* WRITTEN EXERCISE *
In the listing that follows, the range to quote begins at the line that has "If the black" and ends after the line that has "[4 frames are shown]"; quote it verbatim and add nothing.

* SOURCE RECORDS *
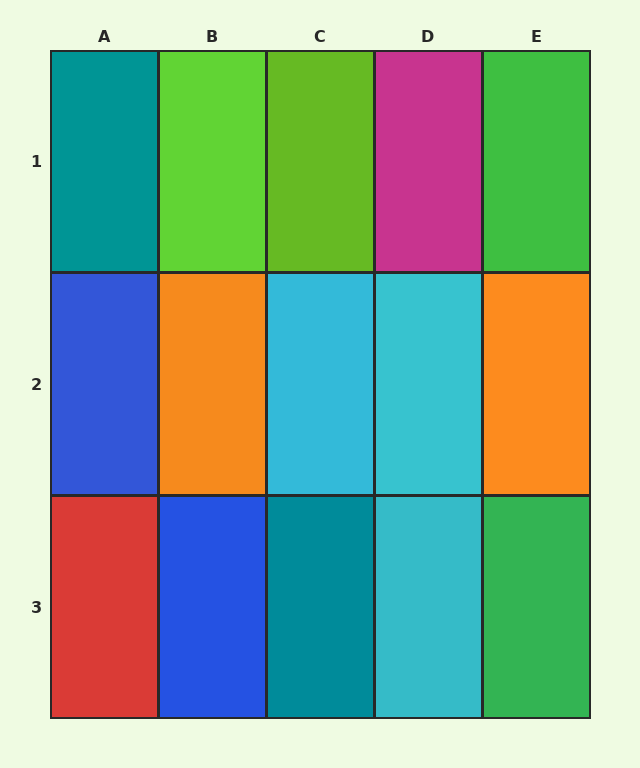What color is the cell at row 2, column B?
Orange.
==
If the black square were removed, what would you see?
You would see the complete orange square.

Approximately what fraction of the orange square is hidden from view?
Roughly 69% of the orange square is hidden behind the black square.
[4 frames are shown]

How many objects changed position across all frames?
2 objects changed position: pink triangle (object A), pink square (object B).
* * *
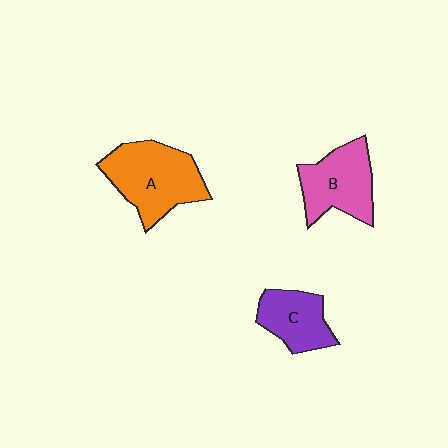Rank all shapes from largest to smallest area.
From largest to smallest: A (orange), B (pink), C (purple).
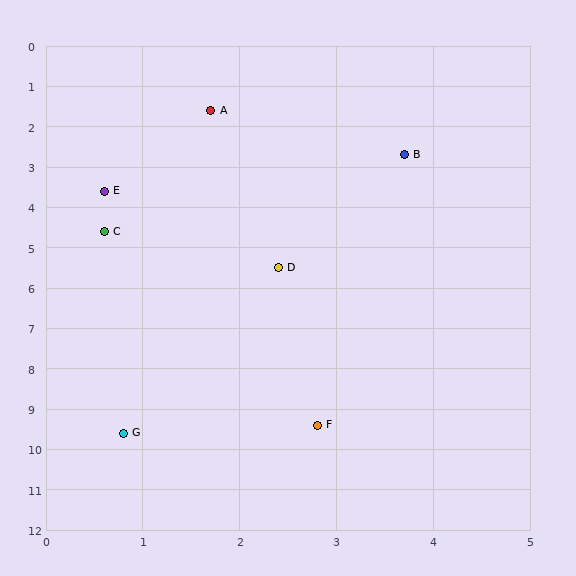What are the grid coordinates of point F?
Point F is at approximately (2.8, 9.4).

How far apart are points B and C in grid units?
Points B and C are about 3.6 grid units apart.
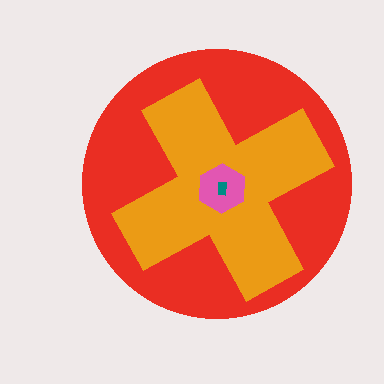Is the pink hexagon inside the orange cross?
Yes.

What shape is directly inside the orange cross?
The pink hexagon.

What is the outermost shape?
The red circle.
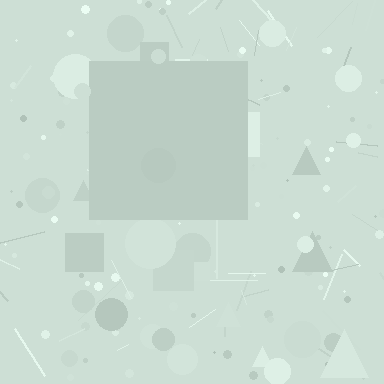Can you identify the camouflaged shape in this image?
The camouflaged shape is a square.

* EXERCISE ANSWER *
If the black square were removed, what would you see?
You would see the complete orange square.

Approximately what fraction of the orange square is hidden from view?
Roughly 69% of the orange square is hidden behind the black square.
[4 frames are shown]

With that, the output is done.